The input:

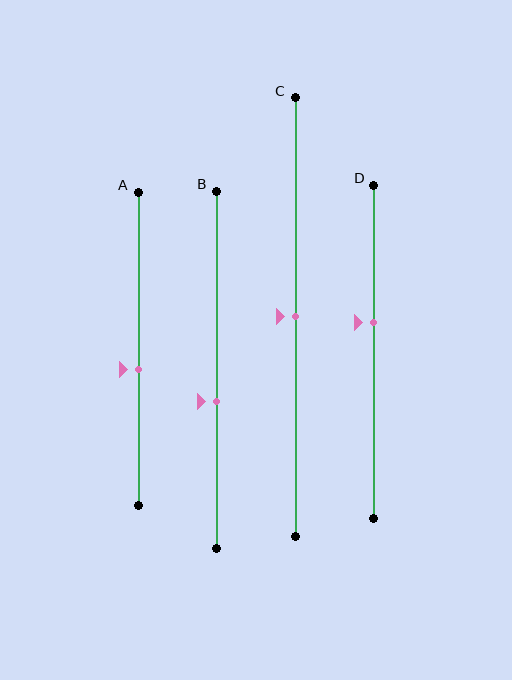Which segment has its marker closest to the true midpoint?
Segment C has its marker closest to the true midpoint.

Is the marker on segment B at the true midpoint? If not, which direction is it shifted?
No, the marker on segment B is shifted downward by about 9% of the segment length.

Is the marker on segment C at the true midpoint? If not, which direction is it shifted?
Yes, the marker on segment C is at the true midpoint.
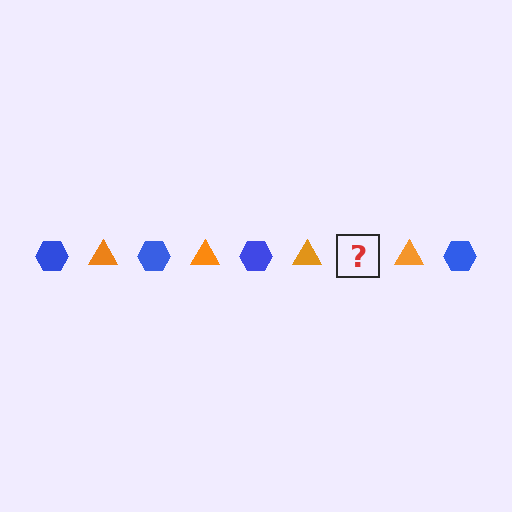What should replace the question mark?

* * *

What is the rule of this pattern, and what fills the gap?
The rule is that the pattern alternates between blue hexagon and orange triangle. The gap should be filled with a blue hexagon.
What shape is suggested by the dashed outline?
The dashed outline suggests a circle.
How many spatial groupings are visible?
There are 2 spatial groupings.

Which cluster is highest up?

Request:
Retype exactly what runs from the line containing "How many spatial groupings are visible?" through the line containing "Which cluster is highest up?", both lines included, and stop there.

Written solution:
How many spatial groupings are visible?
There are 2 spatial groupings.

Which cluster is highest up?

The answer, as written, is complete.